### The input
-------------------------
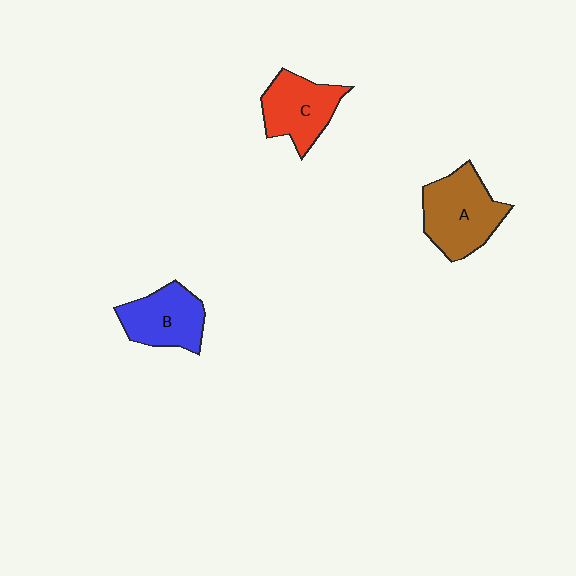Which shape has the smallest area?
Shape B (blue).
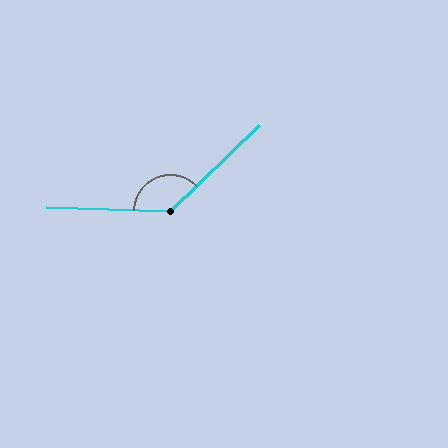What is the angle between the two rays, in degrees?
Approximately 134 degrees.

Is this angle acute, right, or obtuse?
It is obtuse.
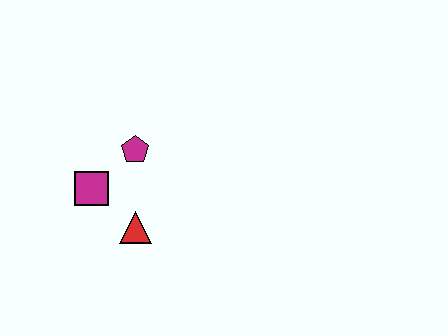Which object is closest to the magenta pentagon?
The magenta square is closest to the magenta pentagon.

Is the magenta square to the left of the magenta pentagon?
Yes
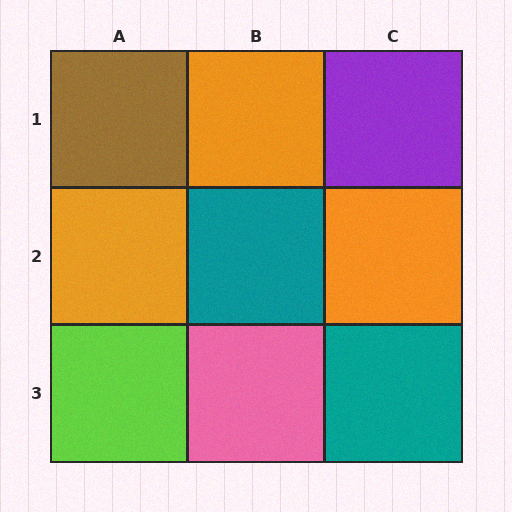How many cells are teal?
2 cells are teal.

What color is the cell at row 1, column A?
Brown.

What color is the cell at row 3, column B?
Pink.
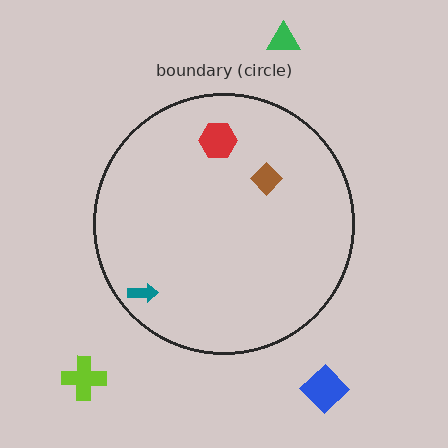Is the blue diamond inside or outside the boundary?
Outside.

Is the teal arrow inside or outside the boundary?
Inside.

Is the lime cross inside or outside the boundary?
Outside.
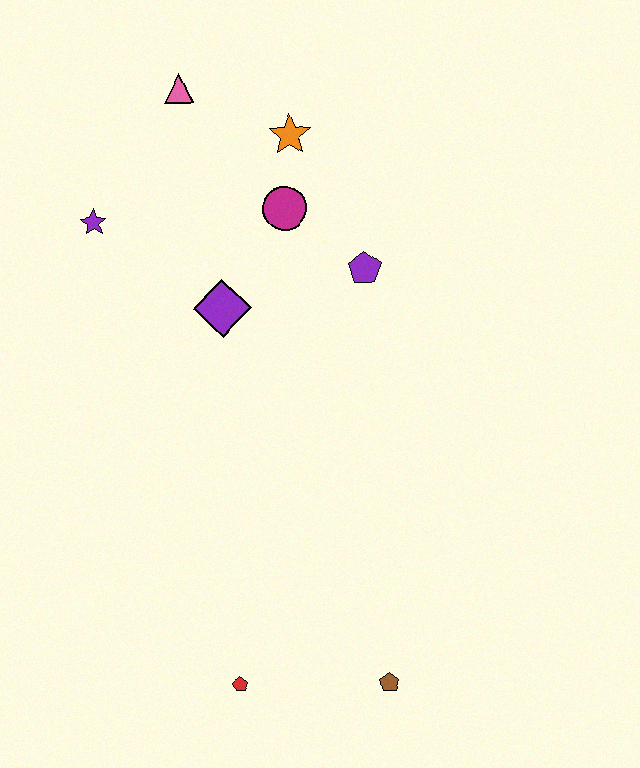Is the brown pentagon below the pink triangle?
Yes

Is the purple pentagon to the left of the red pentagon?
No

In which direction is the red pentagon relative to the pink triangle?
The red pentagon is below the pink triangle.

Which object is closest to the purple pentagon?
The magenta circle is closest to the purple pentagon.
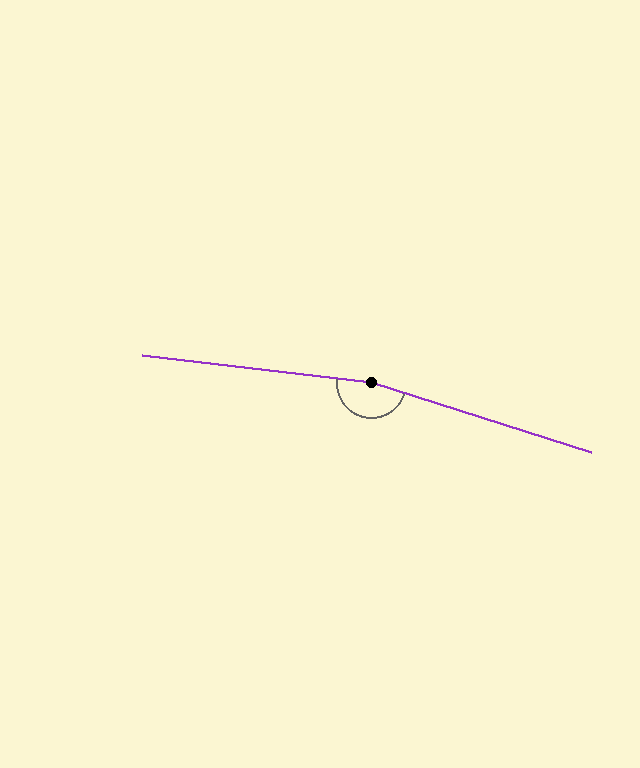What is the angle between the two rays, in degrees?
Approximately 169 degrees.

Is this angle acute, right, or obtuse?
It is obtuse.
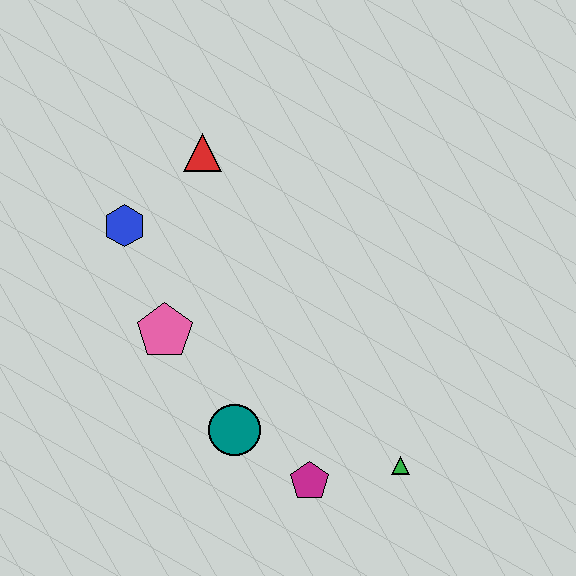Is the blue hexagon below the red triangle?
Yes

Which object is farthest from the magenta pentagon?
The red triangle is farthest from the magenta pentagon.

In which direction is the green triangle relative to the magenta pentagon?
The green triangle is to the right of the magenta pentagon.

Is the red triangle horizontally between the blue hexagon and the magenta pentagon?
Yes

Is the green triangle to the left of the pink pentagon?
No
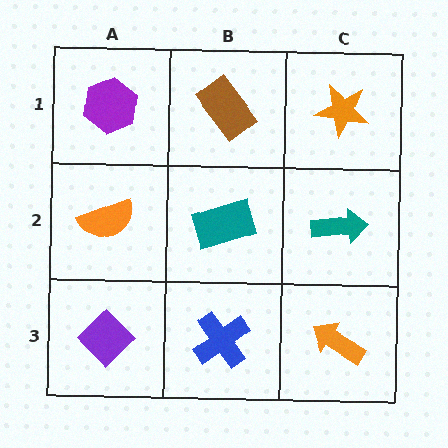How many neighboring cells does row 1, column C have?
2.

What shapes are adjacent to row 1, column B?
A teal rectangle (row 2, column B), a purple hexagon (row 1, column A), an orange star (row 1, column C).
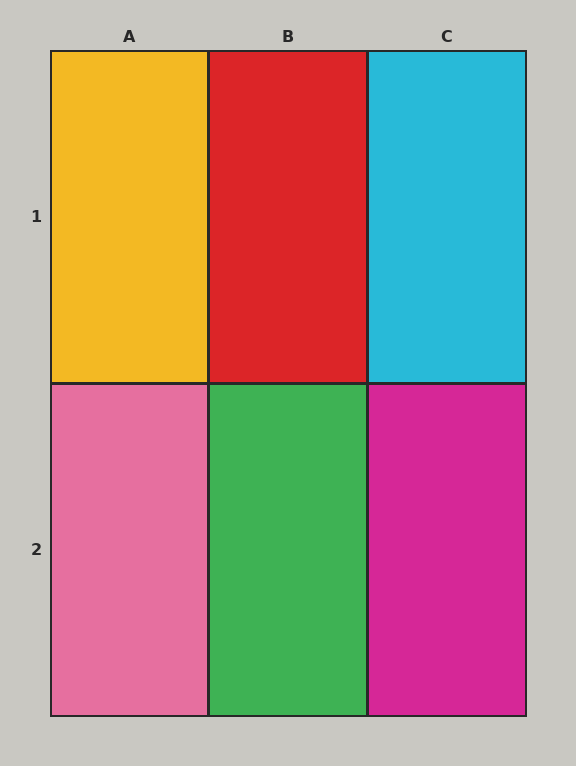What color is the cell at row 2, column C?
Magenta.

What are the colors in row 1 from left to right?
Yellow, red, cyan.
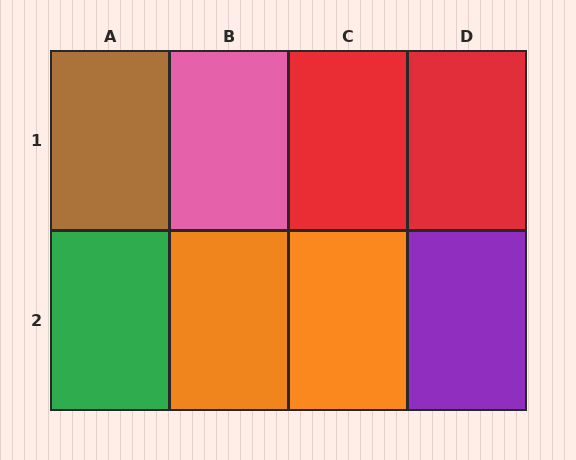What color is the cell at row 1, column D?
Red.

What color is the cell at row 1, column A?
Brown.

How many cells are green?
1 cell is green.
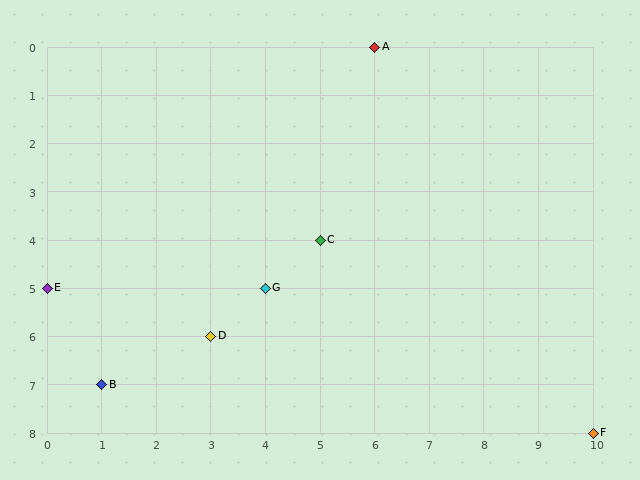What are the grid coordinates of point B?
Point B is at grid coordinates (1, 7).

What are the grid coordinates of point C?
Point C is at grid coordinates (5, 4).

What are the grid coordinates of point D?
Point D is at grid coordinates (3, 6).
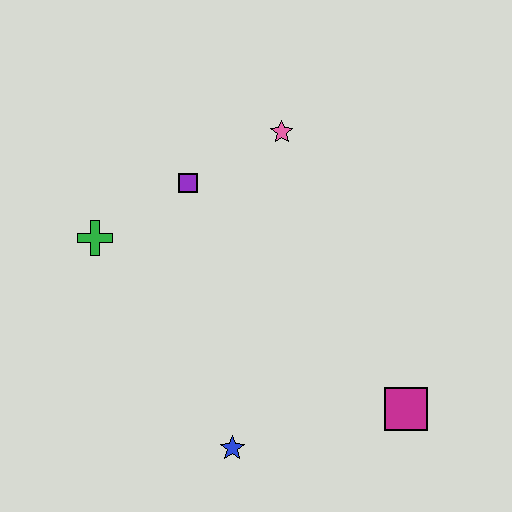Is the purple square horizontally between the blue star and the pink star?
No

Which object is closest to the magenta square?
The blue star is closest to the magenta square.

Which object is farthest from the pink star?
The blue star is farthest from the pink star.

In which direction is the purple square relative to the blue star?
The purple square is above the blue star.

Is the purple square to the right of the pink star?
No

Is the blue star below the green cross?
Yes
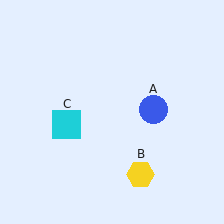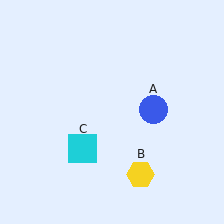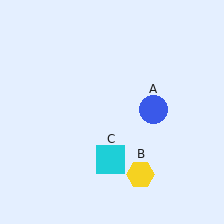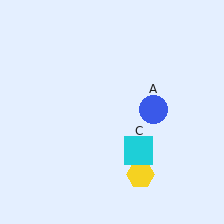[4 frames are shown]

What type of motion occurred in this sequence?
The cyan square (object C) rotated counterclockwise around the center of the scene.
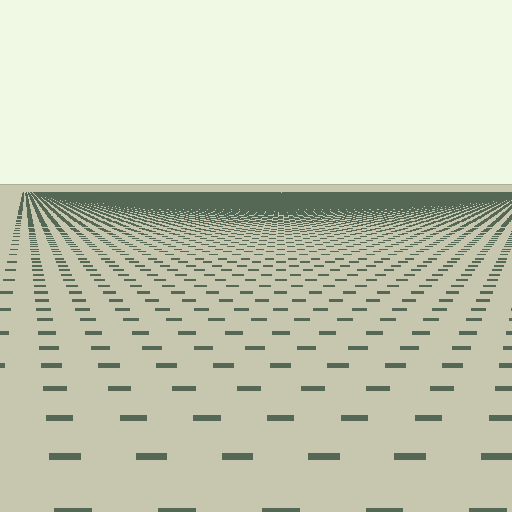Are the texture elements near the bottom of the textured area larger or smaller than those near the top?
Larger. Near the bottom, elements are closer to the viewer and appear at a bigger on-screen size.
-------------------------
### What the task requires
Restate the whole listing exactly as written, minus the pictures.

### Completed exercise
Which shape has the smallest area?
Shape B (blue).
What is the angle between the two rays, in degrees?
Approximately 134 degrees.

Is this angle acute, right, or obtuse?
It is obtuse.
Which object is closest to the magenta pentagon?
The magenta square is closest to the magenta pentagon.

Is the magenta square to the left of the magenta pentagon?
Yes
How many cells are teal?
2 cells are teal.

What color is the cell at row 1, column A?
Brown.

What color is the cell at row 3, column B?
Pink.
Is the blue diamond inside or outside the boundary?
Outside.

Is the teal arrow inside or outside the boundary?
Inside.

Is the lime cross inside or outside the boundary?
Outside.
Is the brown pentagon below the pink triangle?
Yes

Is the purple pentagon to the left of the red pentagon?
No

In which direction is the red pentagon relative to the pink triangle?
The red pentagon is below the pink triangle.

Which object is closest to the purple pentagon?
The magenta circle is closest to the purple pentagon.
What is the angle between the two rays, in degrees?
Approximately 169 degrees.

Is this angle acute, right, or obtuse?
It is obtuse.
Is the blue hexagon below the red triangle?
Yes

Which object is farthest from the magenta pentagon?
The red triangle is farthest from the magenta pentagon.

In which direction is the green triangle relative to the magenta pentagon?
The green triangle is to the right of the magenta pentagon.

Is the red triangle horizontally between the blue hexagon and the magenta pentagon?
Yes

Is the green triangle to the left of the pink pentagon?
No
How many neighboring cells does row 1, column C have?
2.

What shapes are adjacent to row 1, column B?
A teal rectangle (row 2, column B), a purple hexagon (row 1, column A), an orange star (row 1, column C).
What color is the cell at row 2, column C?
Magenta.

What are the colors in row 1 from left to right?
Yellow, red, cyan.
What color is the cell at row 1, column D?
Red.

What color is the cell at row 1, column A?
Brown.

How many cells are green?
1 cell is green.
What are the grid coordinates of point B?
Point B is at grid coordinates (1, 7).

What are the grid coordinates of point C?
Point C is at grid coordinates (5, 4).

What are the grid coordinates of point D?
Point D is at grid coordinates (3, 6).
Is the purple square horizontally between the blue star and the pink star?
No

Which object is closest to the magenta square?
The blue star is closest to the magenta square.

Which object is farthest from the pink star?
The blue star is farthest from the pink star.

In which direction is the purple square relative to the blue star?
The purple square is above the blue star.

Is the purple square to the right of the pink star?
No

Is the blue star below the green cross?
Yes
[4 frames are shown]

What type of motion occurred in this sequence?
The cyan square (object C) rotated counterclockwise around the center of the scene.
Are the texture elements near the bottom of the textured area larger or smaller than those near the top?
Larger. Near the bottom, elements are closer to the viewer and appear at a bigger on-screen size.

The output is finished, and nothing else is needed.